→ **Supplied information**
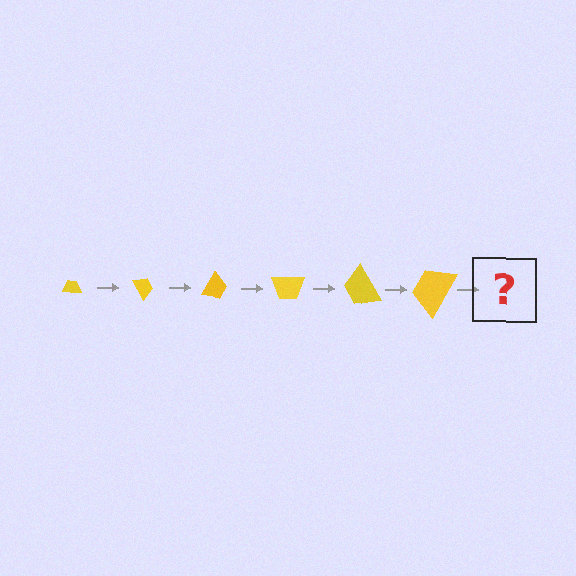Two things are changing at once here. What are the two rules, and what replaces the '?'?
The two rules are that the trapezoid grows larger each step and it rotates 60 degrees clockwise each step. The '?' should be a trapezoid, larger than the previous one and rotated 360 degrees clockwise from the start.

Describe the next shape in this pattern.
It should be a trapezoid, larger than the previous one and rotated 360 degrees clockwise from the start.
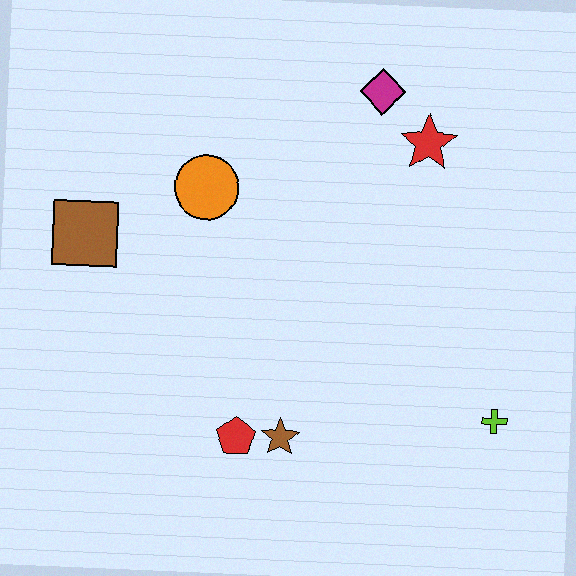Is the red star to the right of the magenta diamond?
Yes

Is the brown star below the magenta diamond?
Yes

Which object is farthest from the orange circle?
The lime cross is farthest from the orange circle.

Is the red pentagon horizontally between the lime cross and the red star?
No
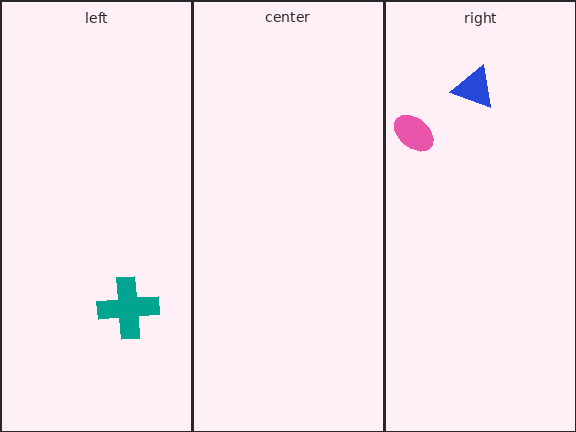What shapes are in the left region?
The teal cross.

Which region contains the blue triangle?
The right region.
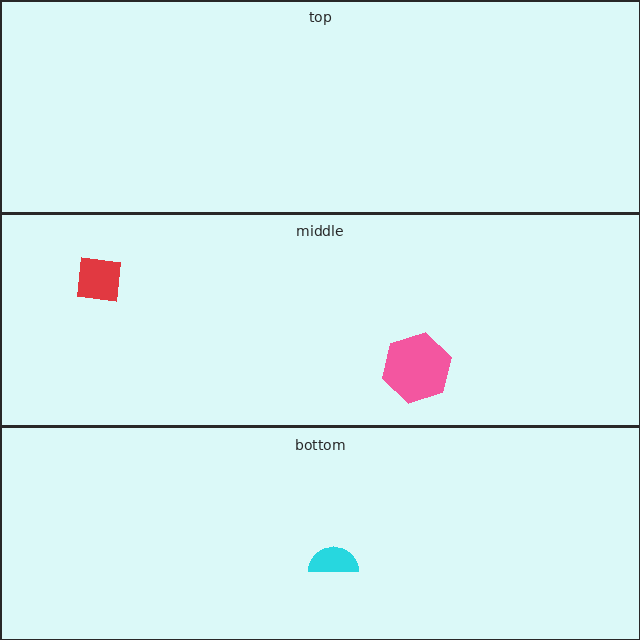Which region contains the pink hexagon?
The middle region.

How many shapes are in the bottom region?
1.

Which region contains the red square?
The middle region.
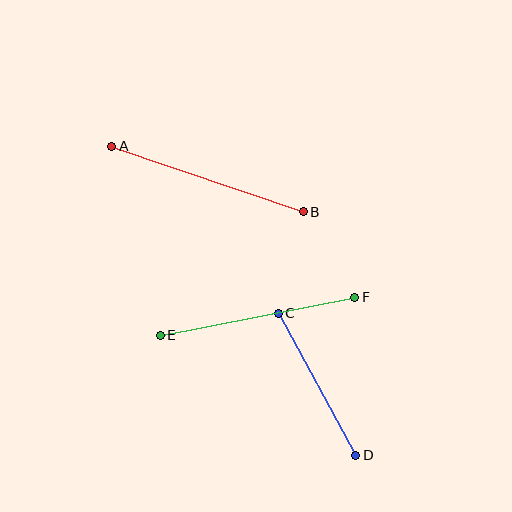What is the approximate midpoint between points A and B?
The midpoint is at approximately (207, 179) pixels.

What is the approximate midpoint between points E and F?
The midpoint is at approximately (258, 316) pixels.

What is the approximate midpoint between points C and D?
The midpoint is at approximately (317, 384) pixels.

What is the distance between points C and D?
The distance is approximately 162 pixels.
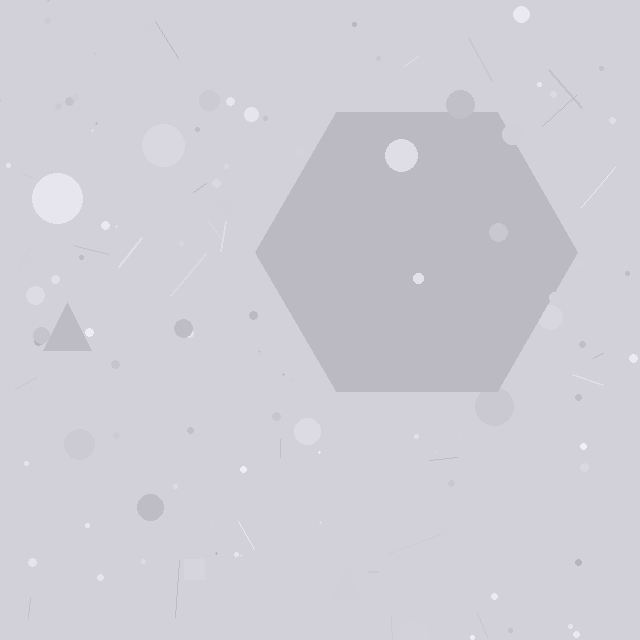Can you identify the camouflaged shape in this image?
The camouflaged shape is a hexagon.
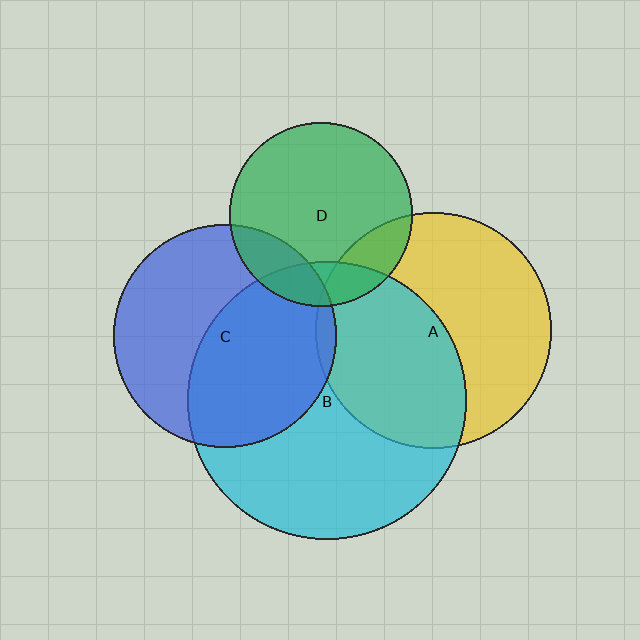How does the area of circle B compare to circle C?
Approximately 1.6 times.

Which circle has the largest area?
Circle B (cyan).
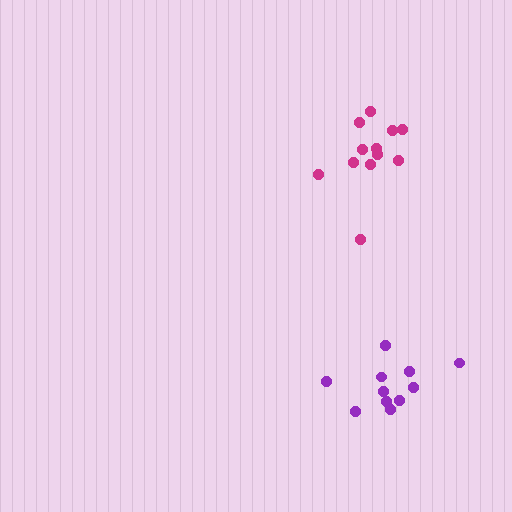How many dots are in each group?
Group 1: 12 dots, Group 2: 11 dots (23 total).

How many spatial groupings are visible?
There are 2 spatial groupings.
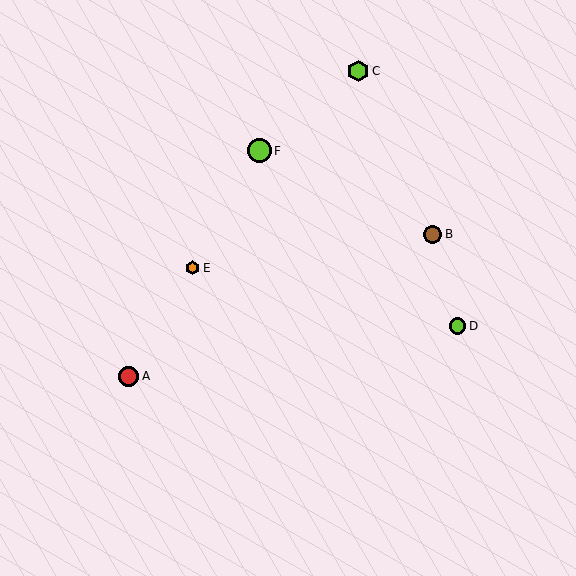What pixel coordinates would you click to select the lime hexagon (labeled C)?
Click at (358, 71) to select the lime hexagon C.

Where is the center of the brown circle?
The center of the brown circle is at (433, 234).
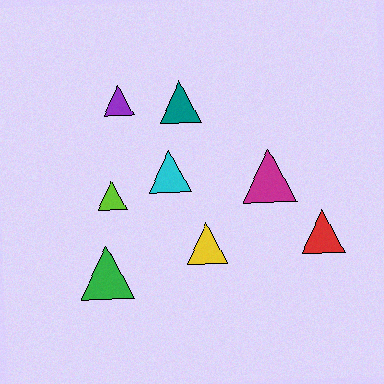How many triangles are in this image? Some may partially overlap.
There are 8 triangles.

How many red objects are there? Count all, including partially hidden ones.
There is 1 red object.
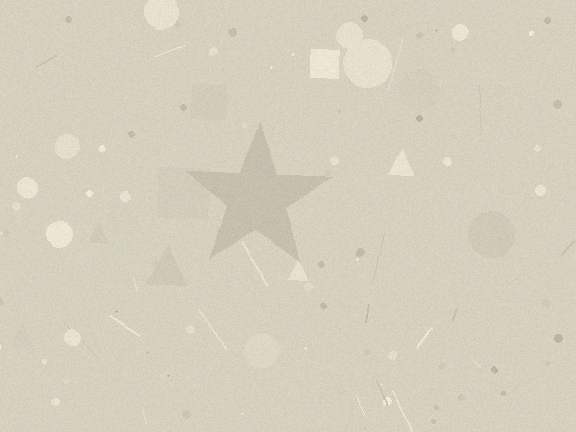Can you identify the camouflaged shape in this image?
The camouflaged shape is a star.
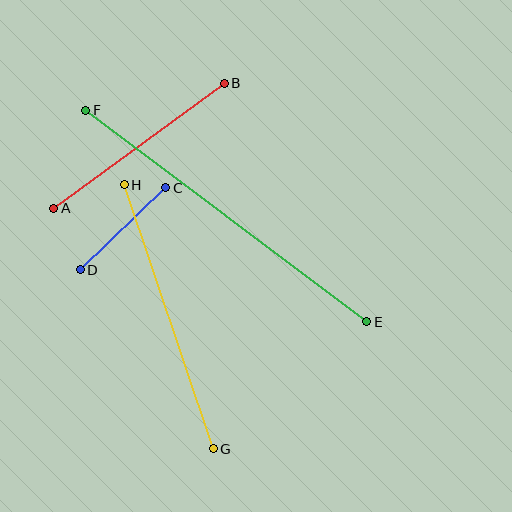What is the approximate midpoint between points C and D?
The midpoint is at approximately (123, 229) pixels.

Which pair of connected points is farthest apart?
Points E and F are farthest apart.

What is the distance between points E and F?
The distance is approximately 352 pixels.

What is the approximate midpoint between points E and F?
The midpoint is at approximately (226, 216) pixels.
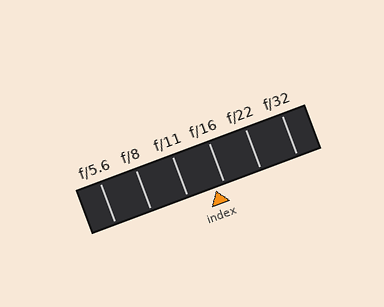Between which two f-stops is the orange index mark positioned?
The index mark is between f/11 and f/16.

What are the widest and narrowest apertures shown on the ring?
The widest aperture shown is f/5.6 and the narrowest is f/32.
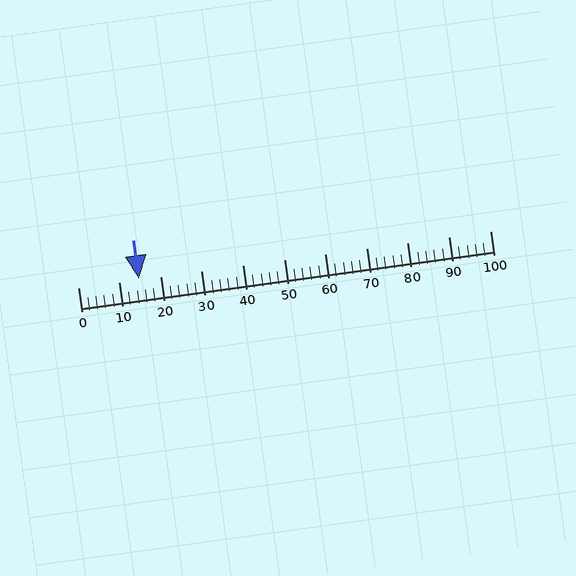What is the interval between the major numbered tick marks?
The major tick marks are spaced 10 units apart.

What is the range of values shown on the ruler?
The ruler shows values from 0 to 100.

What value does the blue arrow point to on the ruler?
The blue arrow points to approximately 15.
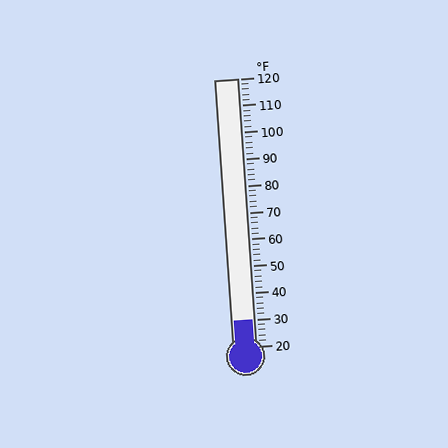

→ **Instruction**
Skip the pictures and write out exactly the lines from the line containing "How many red" through the end of the listing above.

→ **Result below**
How many red objects are there? Count all, including partially hidden ones.
There is 1 red object.
Can you identify the camouflaged shape in this image?
The camouflaged shape is a star.
What is the approximate midpoint between points C and D?
The midpoint is at approximately (123, 229) pixels.

Which pair of connected points is farthest apart?
Points E and F are farthest apart.

What is the distance between points E and F?
The distance is approximately 352 pixels.

What is the approximate midpoint between points E and F?
The midpoint is at approximately (226, 216) pixels.
Between which two f-stops is the orange index mark positioned?
The index mark is between f/11 and f/16.

What are the widest and narrowest apertures shown on the ring?
The widest aperture shown is f/5.6 and the narrowest is f/32.
What is the interval between the major numbered tick marks?
The major tick marks are spaced 10 units apart.

What is the range of values shown on the ruler?
The ruler shows values from 0 to 100.

What value does the blue arrow point to on the ruler?
The blue arrow points to approximately 15.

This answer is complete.